— Start INPUT —

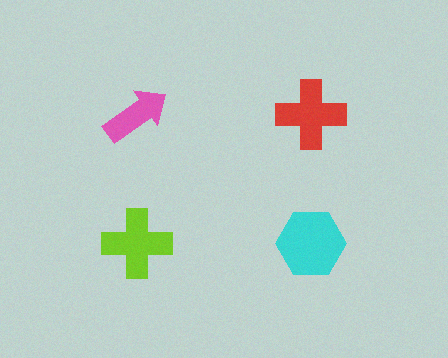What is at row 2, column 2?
A cyan hexagon.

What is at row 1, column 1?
A pink arrow.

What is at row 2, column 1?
A lime cross.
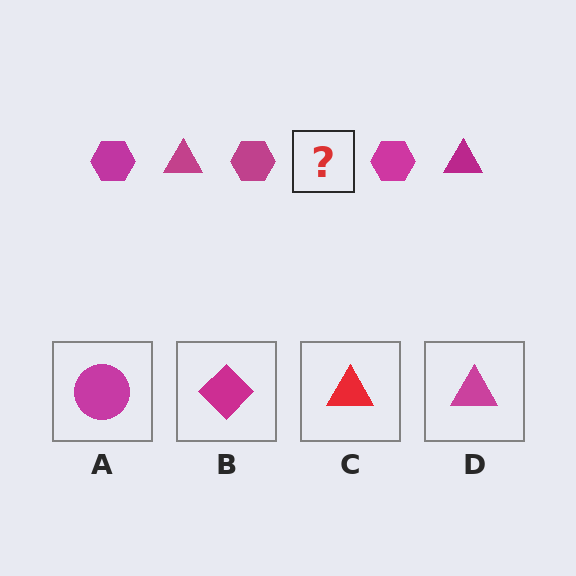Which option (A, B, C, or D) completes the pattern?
D.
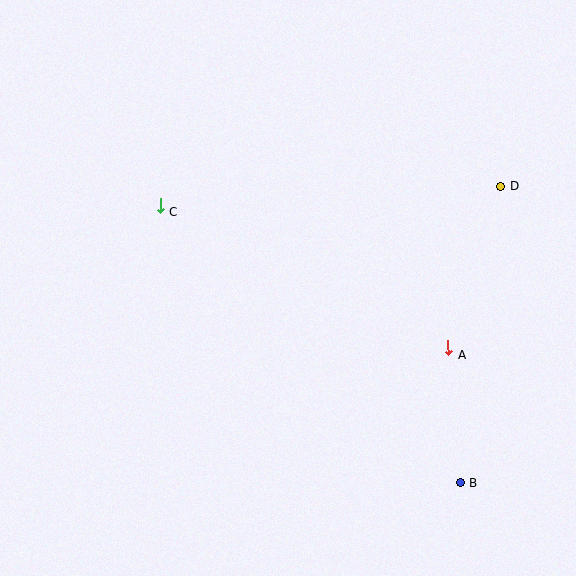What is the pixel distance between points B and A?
The distance between B and A is 128 pixels.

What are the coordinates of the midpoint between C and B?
The midpoint between C and B is at (310, 348).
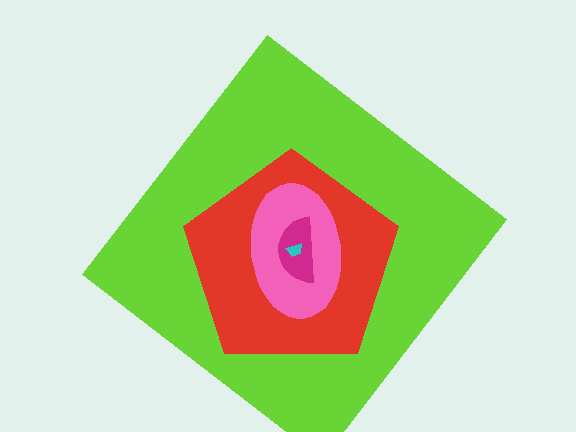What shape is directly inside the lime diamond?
The red pentagon.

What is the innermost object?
The cyan trapezoid.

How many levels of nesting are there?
5.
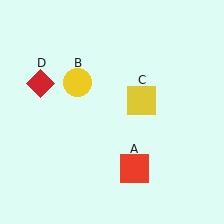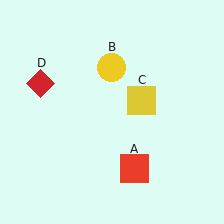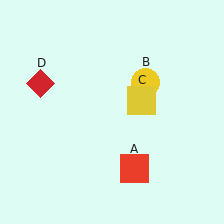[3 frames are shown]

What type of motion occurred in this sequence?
The yellow circle (object B) rotated clockwise around the center of the scene.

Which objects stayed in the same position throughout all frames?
Red square (object A) and yellow square (object C) and red diamond (object D) remained stationary.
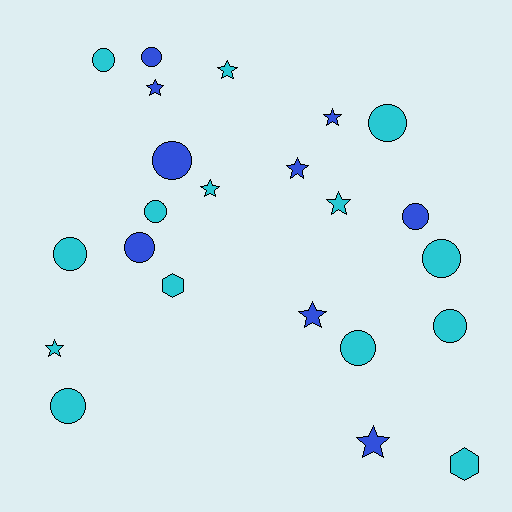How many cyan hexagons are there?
There are 2 cyan hexagons.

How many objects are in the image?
There are 23 objects.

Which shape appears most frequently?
Circle, with 12 objects.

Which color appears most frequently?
Cyan, with 14 objects.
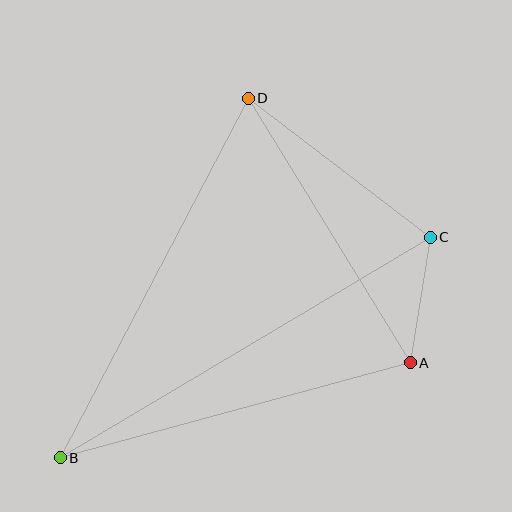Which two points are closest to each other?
Points A and C are closest to each other.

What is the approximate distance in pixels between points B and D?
The distance between B and D is approximately 406 pixels.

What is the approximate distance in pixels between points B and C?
The distance between B and C is approximately 431 pixels.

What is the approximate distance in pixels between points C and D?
The distance between C and D is approximately 229 pixels.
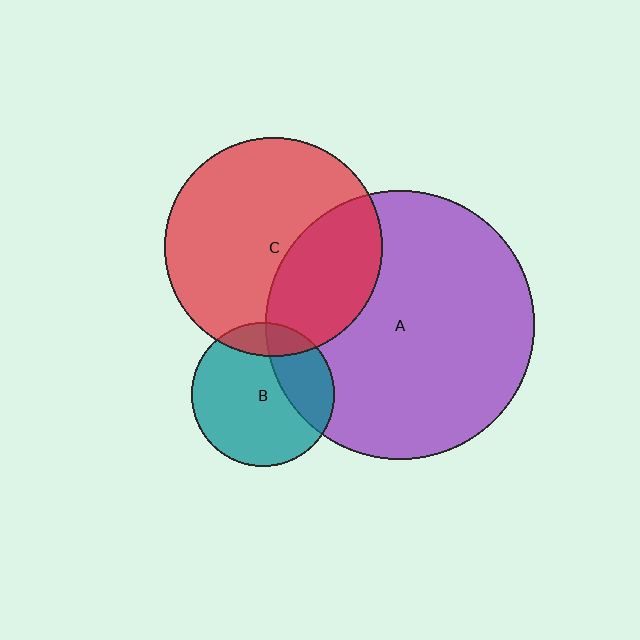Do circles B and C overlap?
Yes.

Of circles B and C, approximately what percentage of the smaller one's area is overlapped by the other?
Approximately 15%.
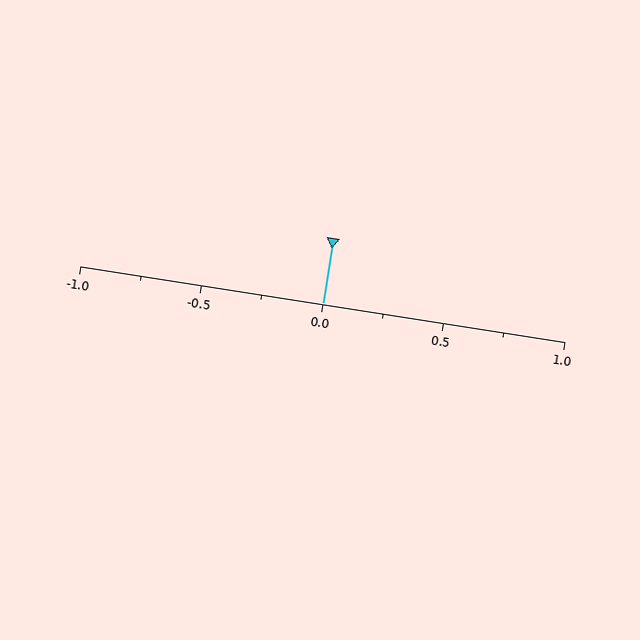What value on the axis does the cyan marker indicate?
The marker indicates approximately 0.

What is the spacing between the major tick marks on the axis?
The major ticks are spaced 0.5 apart.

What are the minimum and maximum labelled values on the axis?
The axis runs from -1.0 to 1.0.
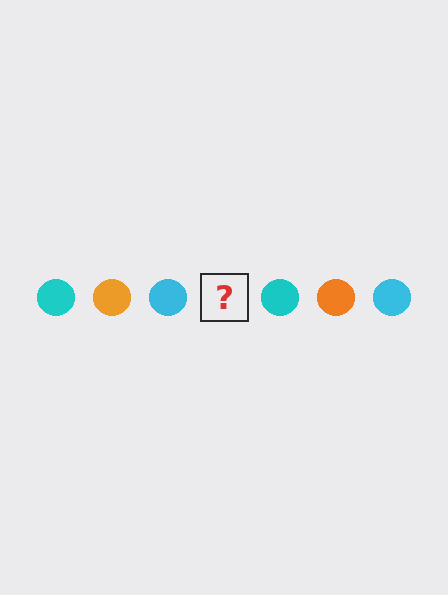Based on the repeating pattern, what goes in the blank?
The blank should be an orange circle.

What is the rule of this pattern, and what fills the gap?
The rule is that the pattern cycles through cyan, orange circles. The gap should be filled with an orange circle.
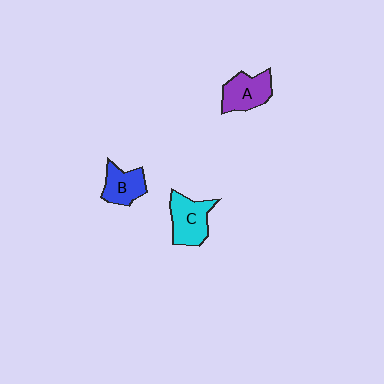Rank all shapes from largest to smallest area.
From largest to smallest: C (cyan), A (purple), B (blue).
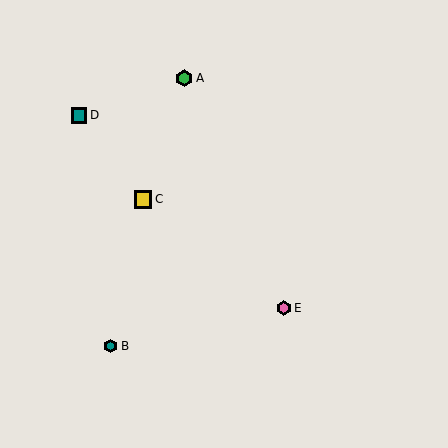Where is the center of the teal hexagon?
The center of the teal hexagon is at (111, 346).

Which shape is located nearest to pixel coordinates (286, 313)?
The pink hexagon (labeled E) at (284, 308) is nearest to that location.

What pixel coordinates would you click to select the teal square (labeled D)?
Click at (79, 115) to select the teal square D.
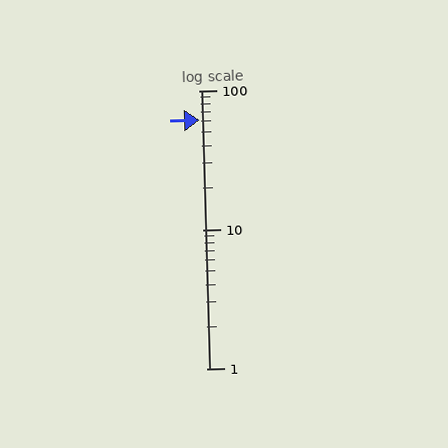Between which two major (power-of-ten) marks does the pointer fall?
The pointer is between 10 and 100.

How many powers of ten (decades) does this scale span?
The scale spans 2 decades, from 1 to 100.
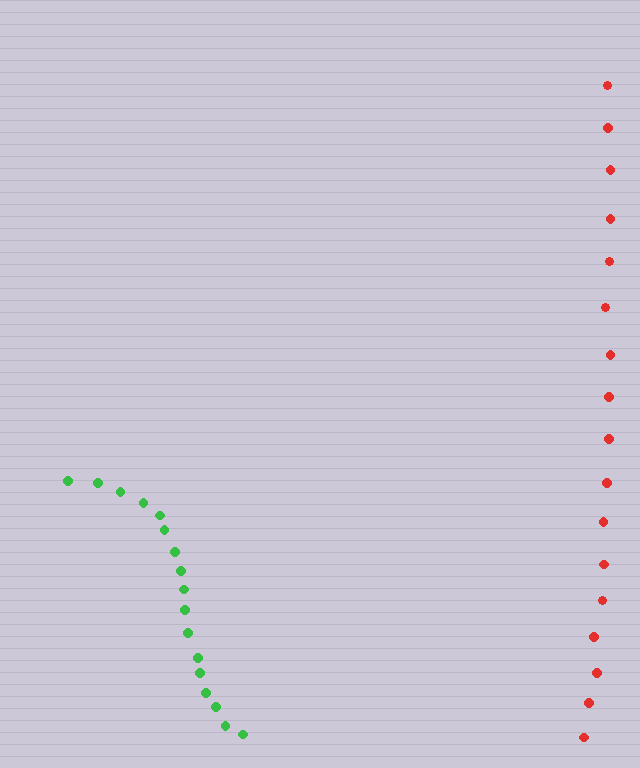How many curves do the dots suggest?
There are 2 distinct paths.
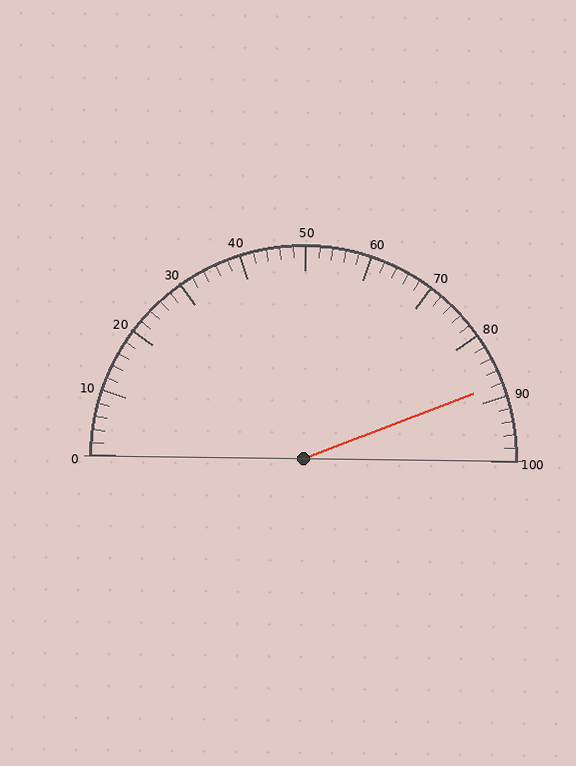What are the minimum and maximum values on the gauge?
The gauge ranges from 0 to 100.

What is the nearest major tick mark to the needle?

— End INPUT —

TASK DESCRIPTION:
Return the full material word for word. Do not include the pictures.

FINAL RESULT:
What is at row 2, column 2?
A cyan hexagon.

What is at row 1, column 1?
A pink arrow.

What is at row 2, column 1?
A lime cross.
Which option (A, B, C, or D) completes the pattern?
D.
What is the pixel distance between points B and A?
The distance between B and A is 128 pixels.

What are the coordinates of the midpoint between C and B?
The midpoint between C and B is at (310, 348).
What shape is directly inside the lime diamond?
The red pentagon.

What is the innermost object?
The cyan trapezoid.

How many levels of nesting are there?
5.
[3 frames are shown]

What type of motion occurred in this sequence?
The yellow circle (object B) rotated clockwise around the center of the scene.

Which objects stayed in the same position throughout all frames?
Red square (object A) and yellow square (object C) and red diamond (object D) remained stationary.
How many cyan hexagons are there?
There are 2 cyan hexagons.

How many objects are in the image?
There are 23 objects.

Which shape appears most frequently?
Circle, with 12 objects.

Which color appears most frequently?
Cyan, with 14 objects.
Which two points are closest to each other?
Points A and C are closest to each other.

What is the approximate distance in pixels between points B and D?
The distance between B and D is approximately 406 pixels.

What is the approximate distance in pixels between points B and C?
The distance between B and C is approximately 431 pixels.

What is the approximate distance in pixels between points C and D?
The distance between C and D is approximately 229 pixels.
Do circles B and C overlap?
Yes.

Of circles B and C, approximately what percentage of the smaller one's area is overlapped by the other?
Approximately 15%.
What value on the axis does the cyan marker indicate?
The marker indicates approximately 0.

What is the spacing between the major tick marks on the axis?
The major ticks are spaced 0.5 apart.

What are the minimum and maximum labelled values on the axis?
The axis runs from -1.0 to 1.0.
Based on the repeating pattern, what goes in the blank?
The blank should be an orange circle.

What is the rule of this pattern, and what fills the gap?
The rule is that the pattern cycles through cyan, orange circles. The gap should be filled with an orange circle.
Rank all shapes from largest to smallest area.
From largest to smallest: C (cyan), A (purple), B (blue).
Where is the center of the teal hexagon?
The center of the teal hexagon is at (111, 346).

Which shape is located nearest to pixel coordinates (286, 313)?
The pink hexagon (labeled E) at (284, 308) is nearest to that location.

What pixel coordinates would you click to select the teal square (labeled D)?
Click at (79, 115) to select the teal square D.
Between which two major (power-of-ten) marks does the pointer fall?
The pointer is between 10 and 100.

How many powers of ten (decades) does this scale span?
The scale spans 2 decades, from 1 to 100.
How many curves do the dots suggest?
There are 2 distinct paths.
What are the minimum and maximum values on the gauge?
The gauge ranges from 0 to 100.

What is the nearest major tick mark to the needle?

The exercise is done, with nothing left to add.